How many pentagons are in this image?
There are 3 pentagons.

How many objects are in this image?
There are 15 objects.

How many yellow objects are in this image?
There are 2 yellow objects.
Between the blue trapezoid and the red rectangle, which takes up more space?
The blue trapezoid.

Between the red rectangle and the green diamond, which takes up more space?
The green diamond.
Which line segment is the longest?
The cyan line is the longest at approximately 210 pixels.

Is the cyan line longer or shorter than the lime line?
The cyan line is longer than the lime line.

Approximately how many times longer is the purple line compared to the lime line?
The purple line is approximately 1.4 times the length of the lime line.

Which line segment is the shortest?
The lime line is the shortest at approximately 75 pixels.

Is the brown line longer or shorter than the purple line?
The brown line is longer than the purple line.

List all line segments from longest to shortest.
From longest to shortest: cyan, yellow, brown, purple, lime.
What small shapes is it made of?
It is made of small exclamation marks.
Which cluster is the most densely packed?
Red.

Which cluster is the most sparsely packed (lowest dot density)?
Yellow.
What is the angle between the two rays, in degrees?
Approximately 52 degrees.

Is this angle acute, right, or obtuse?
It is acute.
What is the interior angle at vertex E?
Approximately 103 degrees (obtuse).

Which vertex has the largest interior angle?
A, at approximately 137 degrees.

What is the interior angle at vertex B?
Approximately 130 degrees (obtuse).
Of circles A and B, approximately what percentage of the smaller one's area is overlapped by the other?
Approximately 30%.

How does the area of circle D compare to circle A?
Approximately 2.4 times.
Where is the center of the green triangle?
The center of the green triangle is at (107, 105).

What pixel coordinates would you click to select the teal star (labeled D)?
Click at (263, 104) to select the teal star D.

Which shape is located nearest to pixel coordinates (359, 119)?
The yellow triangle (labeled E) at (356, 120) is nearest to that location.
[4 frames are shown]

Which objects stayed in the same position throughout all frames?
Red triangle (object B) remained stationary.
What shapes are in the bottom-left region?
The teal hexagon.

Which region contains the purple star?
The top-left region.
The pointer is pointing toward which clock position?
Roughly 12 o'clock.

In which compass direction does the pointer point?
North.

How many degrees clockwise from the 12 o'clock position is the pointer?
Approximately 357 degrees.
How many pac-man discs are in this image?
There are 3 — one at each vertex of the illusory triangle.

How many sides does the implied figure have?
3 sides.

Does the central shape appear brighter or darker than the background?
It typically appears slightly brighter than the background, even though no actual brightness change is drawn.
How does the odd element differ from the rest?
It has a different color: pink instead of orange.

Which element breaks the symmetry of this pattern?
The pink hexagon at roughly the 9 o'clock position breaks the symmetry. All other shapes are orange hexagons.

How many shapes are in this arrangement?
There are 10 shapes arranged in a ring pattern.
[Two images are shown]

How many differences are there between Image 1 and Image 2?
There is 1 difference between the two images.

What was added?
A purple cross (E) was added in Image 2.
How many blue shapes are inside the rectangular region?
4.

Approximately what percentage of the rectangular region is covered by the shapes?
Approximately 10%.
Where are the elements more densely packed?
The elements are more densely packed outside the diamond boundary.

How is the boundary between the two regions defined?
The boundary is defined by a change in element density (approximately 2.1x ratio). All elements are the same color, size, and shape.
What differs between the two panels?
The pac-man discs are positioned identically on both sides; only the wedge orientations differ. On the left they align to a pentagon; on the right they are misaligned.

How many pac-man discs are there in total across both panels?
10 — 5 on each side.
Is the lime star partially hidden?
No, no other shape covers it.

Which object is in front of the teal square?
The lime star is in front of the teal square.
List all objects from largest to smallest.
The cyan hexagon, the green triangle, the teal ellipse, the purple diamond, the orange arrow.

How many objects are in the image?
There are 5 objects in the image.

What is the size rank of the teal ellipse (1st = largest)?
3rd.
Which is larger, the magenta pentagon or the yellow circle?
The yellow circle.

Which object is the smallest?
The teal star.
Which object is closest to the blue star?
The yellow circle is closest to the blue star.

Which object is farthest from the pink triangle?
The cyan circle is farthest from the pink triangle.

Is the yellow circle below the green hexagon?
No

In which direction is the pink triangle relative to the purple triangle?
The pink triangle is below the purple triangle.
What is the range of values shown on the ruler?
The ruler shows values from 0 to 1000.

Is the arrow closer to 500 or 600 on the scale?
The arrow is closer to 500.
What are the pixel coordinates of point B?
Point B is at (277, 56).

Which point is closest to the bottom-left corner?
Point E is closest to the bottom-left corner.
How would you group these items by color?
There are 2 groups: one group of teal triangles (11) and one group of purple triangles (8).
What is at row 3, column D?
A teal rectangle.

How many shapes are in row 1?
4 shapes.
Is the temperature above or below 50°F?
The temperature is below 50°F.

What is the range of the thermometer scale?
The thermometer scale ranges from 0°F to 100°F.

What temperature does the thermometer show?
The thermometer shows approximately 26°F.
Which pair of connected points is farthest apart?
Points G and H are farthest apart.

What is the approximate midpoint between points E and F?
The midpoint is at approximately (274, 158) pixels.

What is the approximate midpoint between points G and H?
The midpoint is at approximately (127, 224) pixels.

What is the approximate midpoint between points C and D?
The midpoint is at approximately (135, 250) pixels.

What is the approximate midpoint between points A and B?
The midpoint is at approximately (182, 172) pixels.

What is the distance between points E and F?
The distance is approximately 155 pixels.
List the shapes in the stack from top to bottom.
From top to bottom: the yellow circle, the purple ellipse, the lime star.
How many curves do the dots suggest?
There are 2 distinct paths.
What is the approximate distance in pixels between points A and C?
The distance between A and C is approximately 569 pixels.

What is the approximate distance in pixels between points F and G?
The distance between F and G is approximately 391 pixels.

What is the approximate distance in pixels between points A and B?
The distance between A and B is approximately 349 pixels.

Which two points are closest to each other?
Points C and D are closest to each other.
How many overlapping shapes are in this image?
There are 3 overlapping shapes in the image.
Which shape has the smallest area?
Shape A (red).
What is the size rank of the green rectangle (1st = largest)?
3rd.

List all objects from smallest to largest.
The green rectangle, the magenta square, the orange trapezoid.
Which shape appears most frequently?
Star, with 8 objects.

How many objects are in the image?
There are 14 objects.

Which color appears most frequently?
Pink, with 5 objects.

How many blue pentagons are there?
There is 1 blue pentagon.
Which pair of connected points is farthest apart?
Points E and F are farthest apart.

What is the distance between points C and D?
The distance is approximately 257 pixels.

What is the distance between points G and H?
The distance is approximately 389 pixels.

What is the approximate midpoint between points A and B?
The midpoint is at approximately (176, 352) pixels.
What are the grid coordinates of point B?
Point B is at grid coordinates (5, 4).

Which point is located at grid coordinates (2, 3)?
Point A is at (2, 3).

--- --- ---

— What you will do —
Quote every entry exactly.

— Correct output —
How many pentagons are in this image?
There are 3 pentagons.

How many objects are in this image?
There are 15 objects.

How many yellow objects are in this image?
There are 2 yellow objects.
Between the blue trapezoid and the red rectangle, which takes up more space?
The blue trapezoid.

Between the red rectangle and the green diamond, which takes up more space?
The green diamond.
Which line segment is the longest?
The cyan line is the longest at approximately 210 pixels.

Is the cyan line longer or shorter than the lime line?
The cyan line is longer than the lime line.

Approximately how many times longer is the purple line compared to the lime line?
The purple line is approximately 1.4 times the length of the lime line.

Which line segment is the shortest?
The lime line is the shortest at approximately 75 pixels.

Is the brown line longer or shorter than the purple line?
The brown line is longer than the purple line.

List all line segments from longest to shortest.
From longest to shortest: cyan, yellow, brown, purple, lime.
What small shapes is it made of?
It is made of small exclamation marks.
Which cluster is the most densely packed?
Red.

Which cluster is the most sparsely packed (lowest dot density)?
Yellow.
What is the angle between the two rays, in degrees?
Approximately 52 degrees.

Is this angle acute, right, or obtuse?
It is acute.
What is the interior angle at vertex E?
Approximately 103 degrees (obtuse).

Which vertex has the largest interior angle?
A, at approximately 137 degrees.

What is the interior angle at vertex B?
Approximately 130 degrees (obtuse).
Of circles A and B, approximately what percentage of the smaller one's area is overlapped by the other?
Approximately 30%.

How does the area of circle D compare to circle A?
Approximately 2.4 times.
Where is the center of the green triangle?
The center of the green triangle is at (107, 105).

What pixel coordinates would you click to select the teal star (labeled D)?
Click at (263, 104) to select the teal star D.

Which shape is located nearest to pixel coordinates (359, 119)?
The yellow triangle (labeled E) at (356, 120) is nearest to that location.
[4 frames are shown]

Which objects stayed in the same position throughout all frames?
Red triangle (object B) remained stationary.
What shapes are in the bottom-left region?
The teal hexagon.

Which region contains the purple star?
The top-left region.
The pointer is pointing toward which clock position?
Roughly 12 o'clock.

In which compass direction does the pointer point?
North.

How many degrees clockwise from the 12 o'clock position is the pointer?
Approximately 357 degrees.
How many pac-man discs are in this image?
There are 3 — one at each vertex of the illusory triangle.

How many sides does the implied figure have?
3 sides.

Does the central shape appear brighter or darker than the background?
It typically appears slightly brighter than the background, even though no actual brightness change is drawn.
How does the odd element differ from the rest?
It has a different color: pink instead of orange.

Which element breaks the symmetry of this pattern?
The pink hexagon at roughly the 9 o'clock position breaks the symmetry. All other shapes are orange hexagons.

How many shapes are in this arrangement?
There are 10 shapes arranged in a ring pattern.
[Two images are shown]

How many differences are there between Image 1 and Image 2?
There is 1 difference between the two images.

What was added?
A purple cross (E) was added in Image 2.
How many blue shapes are inside the rectangular region?
4.

Approximately what percentage of the rectangular region is covered by the shapes?
Approximately 10%.
Where are the elements more densely packed?
The elements are more densely packed outside the diamond boundary.

How is the boundary between the two regions defined?
The boundary is defined by a change in element density (approximately 2.1x ratio). All elements are the same color, size, and shape.
What differs between the two panels?
The pac-man discs are positioned identically on both sides; only the wedge orientations differ. On the left they align to a pentagon; on the right they are misaligned.

How many pac-man discs are there in total across both panels?
10 — 5 on each side.
Is the lime star partially hidden?
No, no other shape covers it.

Which object is in front of the teal square?
The lime star is in front of the teal square.
List all objects from largest to smallest.
The cyan hexagon, the green triangle, the teal ellipse, the purple diamond, the orange arrow.

How many objects are in the image?
There are 5 objects in the image.

What is the size rank of the teal ellipse (1st = largest)?
3rd.
Which is larger, the magenta pentagon or the yellow circle?
The yellow circle.

Which object is the smallest?
The teal star.
Which object is closest to the blue star?
The yellow circle is closest to the blue star.

Which object is farthest from the pink triangle?
The cyan circle is farthest from the pink triangle.

Is the yellow circle below the green hexagon?
No

In which direction is the pink triangle relative to the purple triangle?
The pink triangle is below the purple triangle.
What is the range of values shown on the ruler?
The ruler shows values from 0 to 1000.

Is the arrow closer to 500 or 600 on the scale?
The arrow is closer to 500.
What are the pixel coordinates of point B?
Point B is at (277, 56).

Which point is closest to the bottom-left corner?
Point E is closest to the bottom-left corner.
How would you group these items by color?
There are 2 groups: one group of teal triangles (11) and one group of purple triangles (8).
What is at row 3, column D?
A teal rectangle.

How many shapes are in row 1?
4 shapes.
Is the temperature above or below 50°F?
The temperature is below 50°F.

What is the range of the thermometer scale?
The thermometer scale ranges from 0°F to 100°F.

What temperature does the thermometer show?
The thermometer shows approximately 26°F.
Which pair of connected points is farthest apart?
Points G and H are farthest apart.

What is the approximate midpoint between points E and F?
The midpoint is at approximately (274, 158) pixels.

What is the approximate midpoint between points G and H?
The midpoint is at approximately (127, 224) pixels.

What is the approximate midpoint between points C and D?
The midpoint is at approximately (135, 250) pixels.

What is the approximate midpoint between points A and B?
The midpoint is at approximately (182, 172) pixels.

What is the distance between points E and F?
The distance is approximately 155 pixels.
List the shapes in the stack from top to bottom.
From top to bottom: the yellow circle, the purple ellipse, the lime star.
How many curves do the dots suggest?
There are 2 distinct paths.
What is the approximate distance in pixels between points A and C?
The distance between A and C is approximately 569 pixels.

What is the approximate distance in pixels between points F and G?
The distance between F and G is approximately 391 pixels.

What is the approximate distance in pixels between points A and B?
The distance between A and B is approximately 349 pixels.

Which two points are closest to each other?
Points C and D are closest to each other.
How many overlapping shapes are in this image?
There are 3 overlapping shapes in the image.
Which shape has the smallest area?
Shape A (red).
What is the size rank of the green rectangle (1st = largest)?
3rd.

List all objects from smallest to largest.
The green rectangle, the magenta square, the orange trapezoid.
Which shape appears most frequently?
Star, with 8 objects.

How many objects are in the image?
There are 14 objects.

Which color appears most frequently?
Pink, with 5 objects.

How many blue pentagons are there?
There is 1 blue pentagon.
Which pair of connected points is farthest apart?
Points E and F are farthest apart.

What is the distance between points C and D?
The distance is approximately 257 pixels.

What is the distance between points G and H?
The distance is approximately 389 pixels.

What is the approximate midpoint between points A and B?
The midpoint is at approximately (176, 352) pixels.
What are the grid coordinates of point B?
Point B is at grid coordinates (5, 4).

Which point is located at grid coordinates (2, 3)?
Point A is at (2, 3).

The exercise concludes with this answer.